--- START ---

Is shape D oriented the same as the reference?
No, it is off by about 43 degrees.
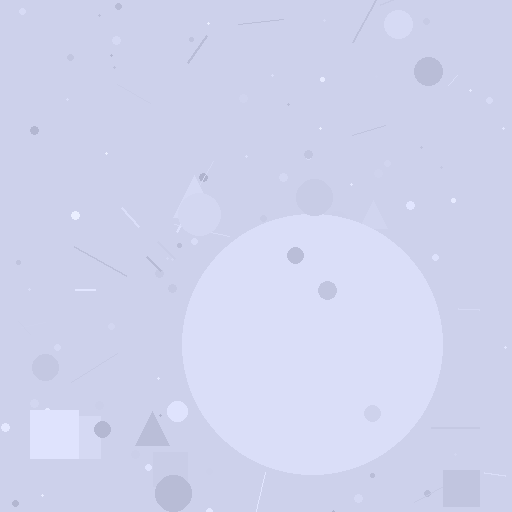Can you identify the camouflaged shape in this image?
The camouflaged shape is a circle.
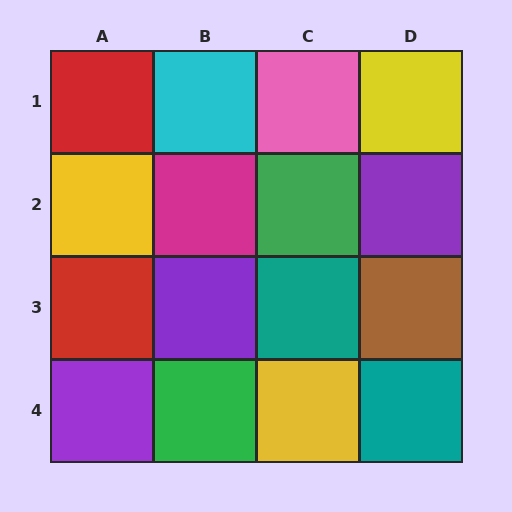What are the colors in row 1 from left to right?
Red, cyan, pink, yellow.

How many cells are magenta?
1 cell is magenta.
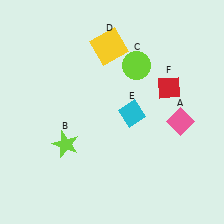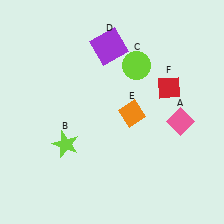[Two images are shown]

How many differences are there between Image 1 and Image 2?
There are 2 differences between the two images.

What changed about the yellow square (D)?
In Image 1, D is yellow. In Image 2, it changed to purple.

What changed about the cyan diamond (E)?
In Image 1, E is cyan. In Image 2, it changed to orange.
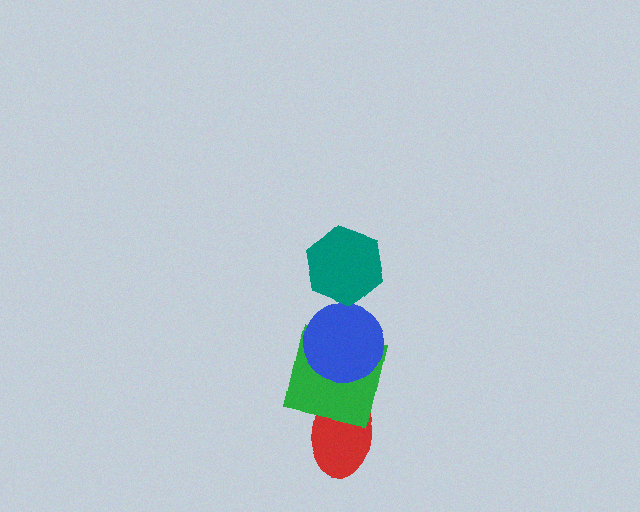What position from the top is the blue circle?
The blue circle is 2nd from the top.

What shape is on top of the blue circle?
The teal hexagon is on top of the blue circle.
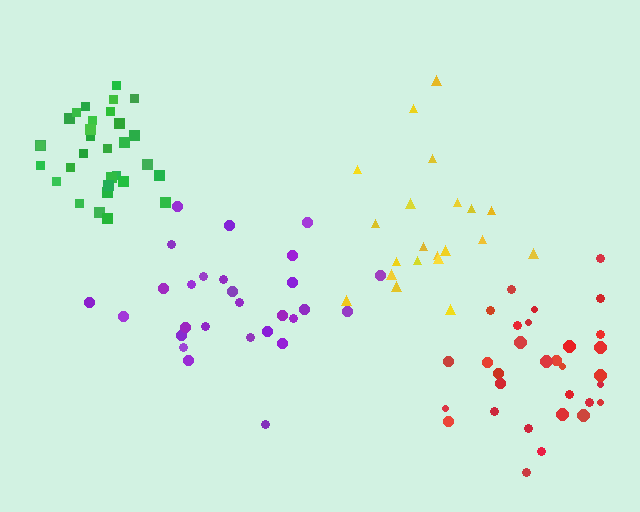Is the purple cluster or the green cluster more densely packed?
Green.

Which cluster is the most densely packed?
Green.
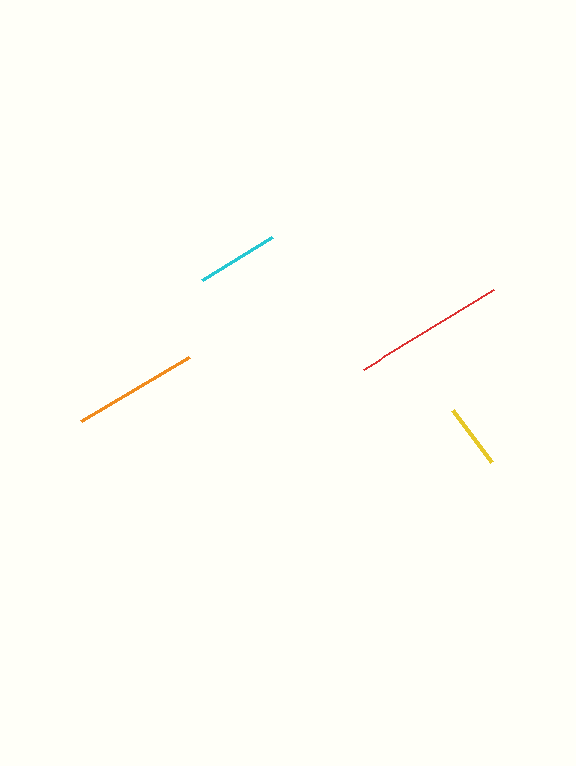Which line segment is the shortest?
The yellow line is the shortest at approximately 65 pixels.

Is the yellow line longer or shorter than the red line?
The red line is longer than the yellow line.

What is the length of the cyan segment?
The cyan segment is approximately 82 pixels long.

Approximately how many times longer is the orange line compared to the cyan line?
The orange line is approximately 1.5 times the length of the cyan line.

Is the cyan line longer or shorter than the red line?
The red line is longer than the cyan line.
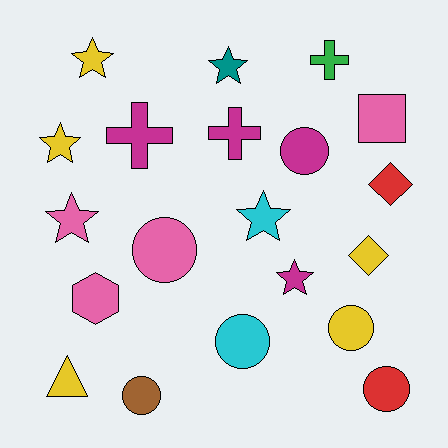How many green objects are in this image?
There is 1 green object.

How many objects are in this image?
There are 20 objects.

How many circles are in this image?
There are 6 circles.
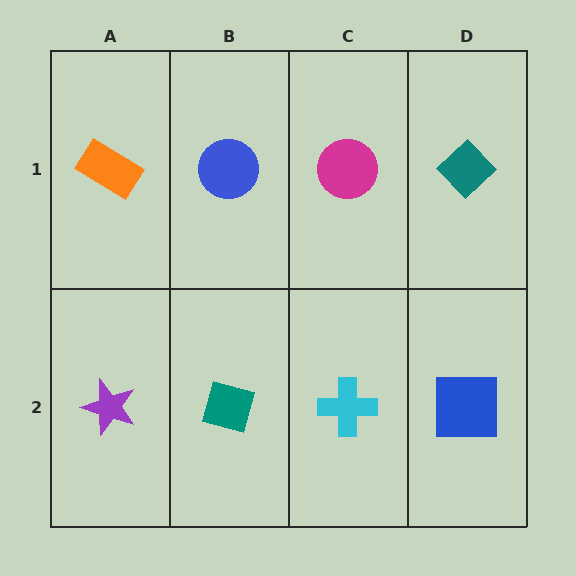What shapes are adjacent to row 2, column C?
A magenta circle (row 1, column C), a teal diamond (row 2, column B), a blue square (row 2, column D).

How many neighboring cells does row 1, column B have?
3.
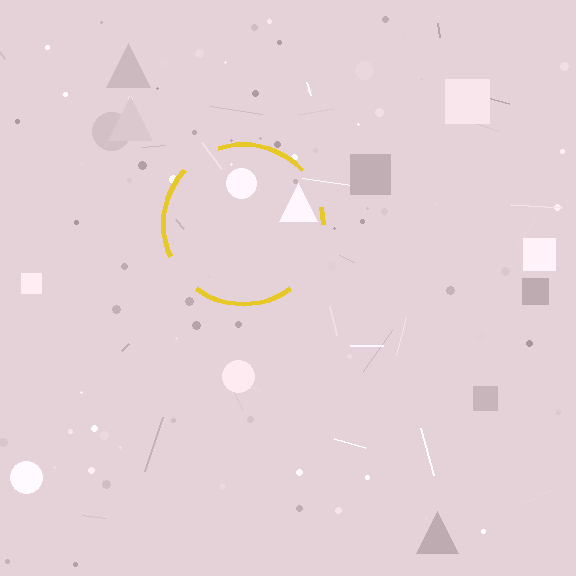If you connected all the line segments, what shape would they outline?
They would outline a circle.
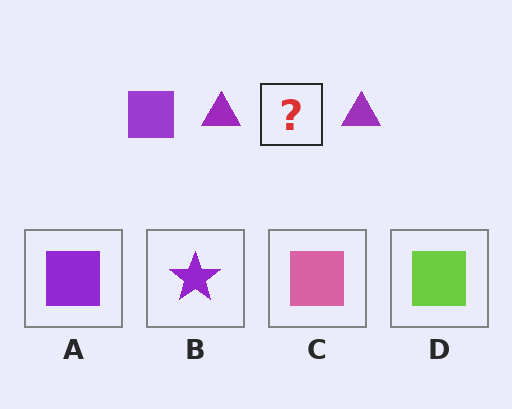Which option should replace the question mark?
Option A.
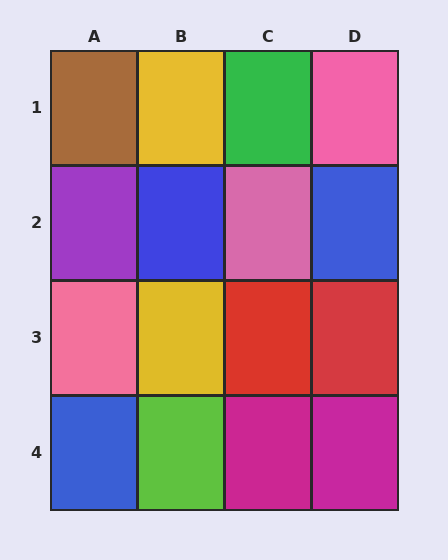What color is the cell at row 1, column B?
Yellow.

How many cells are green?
1 cell is green.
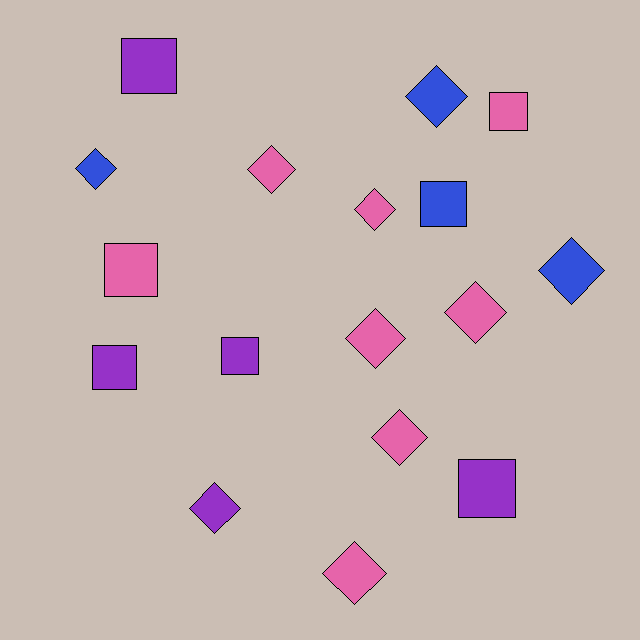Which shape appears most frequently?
Diamond, with 10 objects.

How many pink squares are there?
There are 2 pink squares.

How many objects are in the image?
There are 17 objects.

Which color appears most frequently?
Pink, with 8 objects.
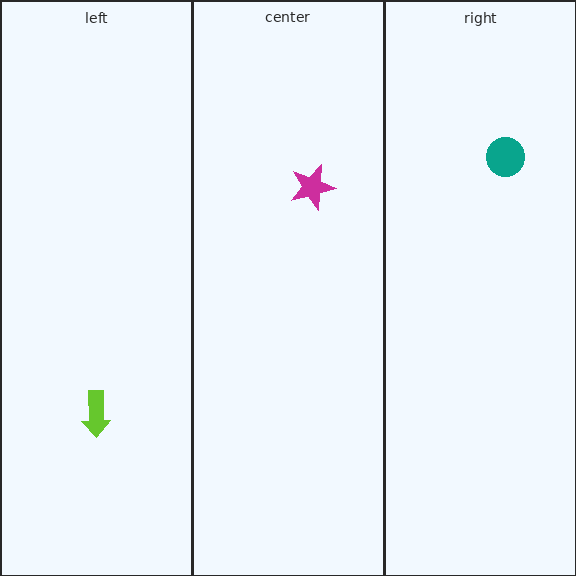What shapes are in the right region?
The teal circle.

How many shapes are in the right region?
1.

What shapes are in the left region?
The lime arrow.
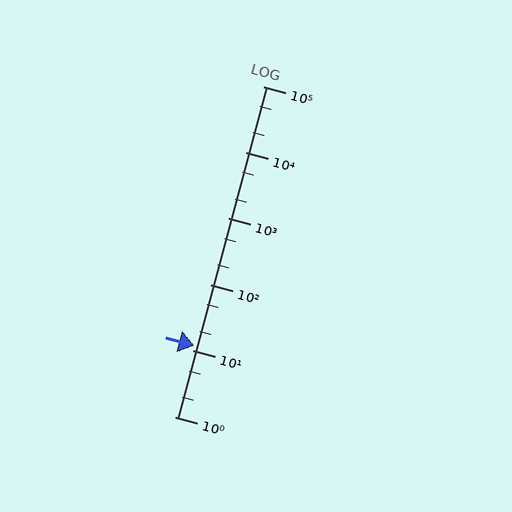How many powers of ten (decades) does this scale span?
The scale spans 5 decades, from 1 to 100000.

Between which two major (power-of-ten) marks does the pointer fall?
The pointer is between 10 and 100.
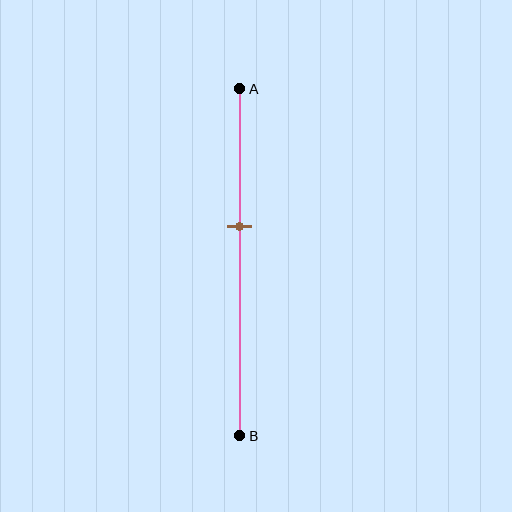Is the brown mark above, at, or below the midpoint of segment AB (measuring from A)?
The brown mark is above the midpoint of segment AB.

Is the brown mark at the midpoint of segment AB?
No, the mark is at about 40% from A, not at the 50% midpoint.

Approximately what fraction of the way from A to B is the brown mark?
The brown mark is approximately 40% of the way from A to B.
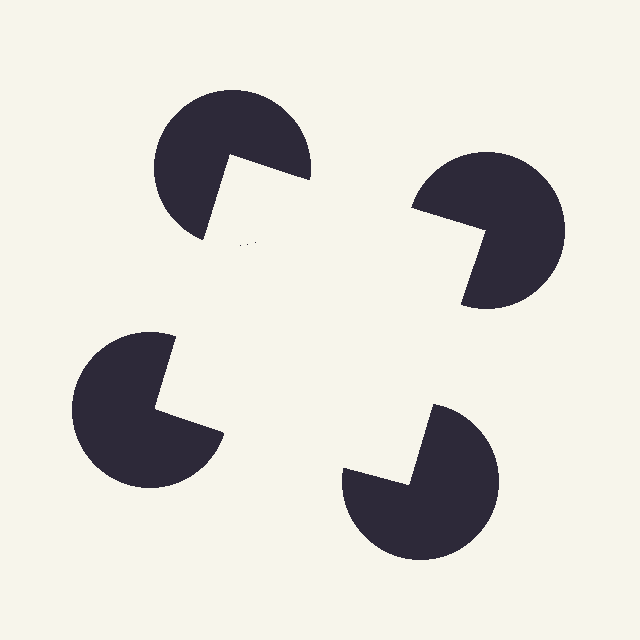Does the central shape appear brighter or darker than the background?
It typically appears slightly brighter than the background, even though no actual brightness change is drawn.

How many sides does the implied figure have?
4 sides.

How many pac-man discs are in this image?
There are 4 — one at each vertex of the illusory square.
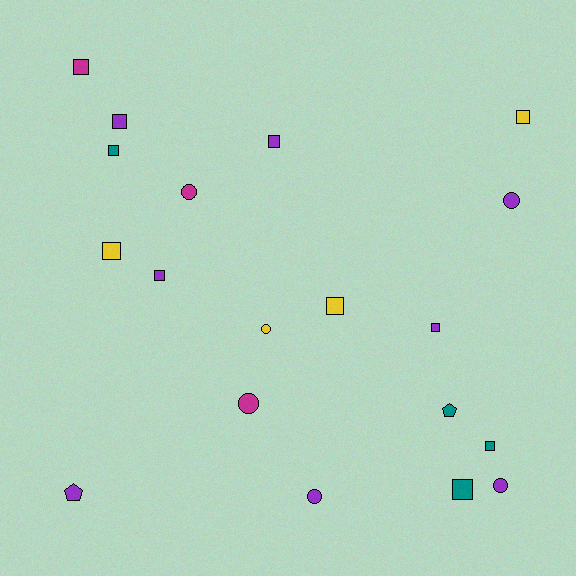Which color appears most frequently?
Purple, with 8 objects.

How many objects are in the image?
There are 19 objects.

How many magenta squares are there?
There is 1 magenta square.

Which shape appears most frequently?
Square, with 11 objects.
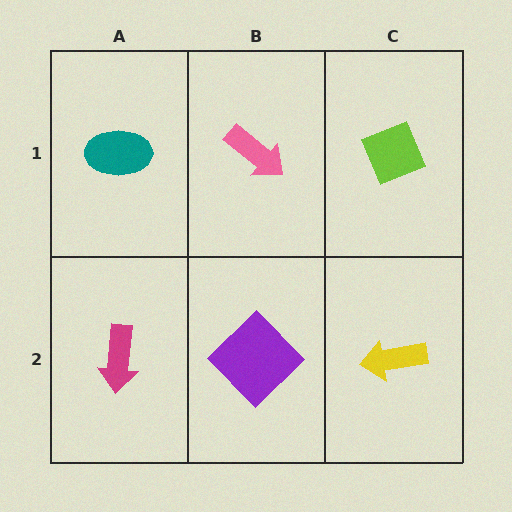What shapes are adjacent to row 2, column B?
A pink arrow (row 1, column B), a magenta arrow (row 2, column A), a yellow arrow (row 2, column C).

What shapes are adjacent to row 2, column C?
A lime diamond (row 1, column C), a purple diamond (row 2, column B).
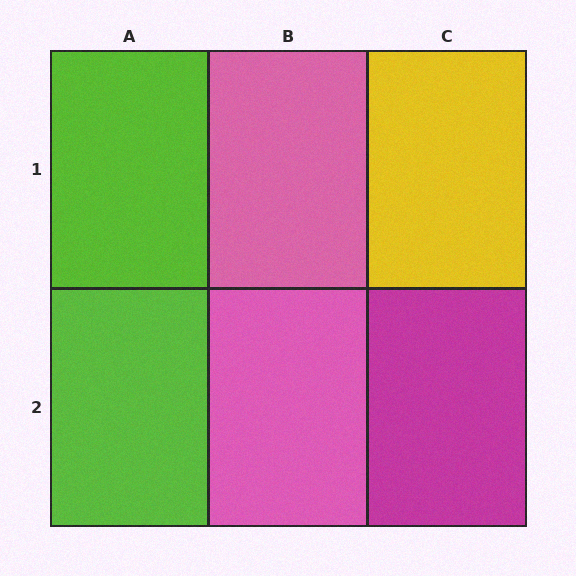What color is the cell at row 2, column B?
Pink.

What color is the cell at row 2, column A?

--- END ---

Your output should be exactly the lines of the records above from the one with "How many magenta squares are there?" through the last, both ends included, with pictures excluded.

_Expected answer_.
How many magenta squares are there?
There is 1 magenta square.

Which shape appears most frequently?
Square, with 11 objects.
What shapes are adjacent to row 2, column B?
A pink arrow (row 1, column B), a magenta arrow (row 2, column A), a yellow arrow (row 2, column C).

What shapes are adjacent to row 2, column C?
A lime diamond (row 1, column C), a purple diamond (row 2, column B).
What color is the cell at row 2, column B?
Pink.

What color is the cell at row 2, column A?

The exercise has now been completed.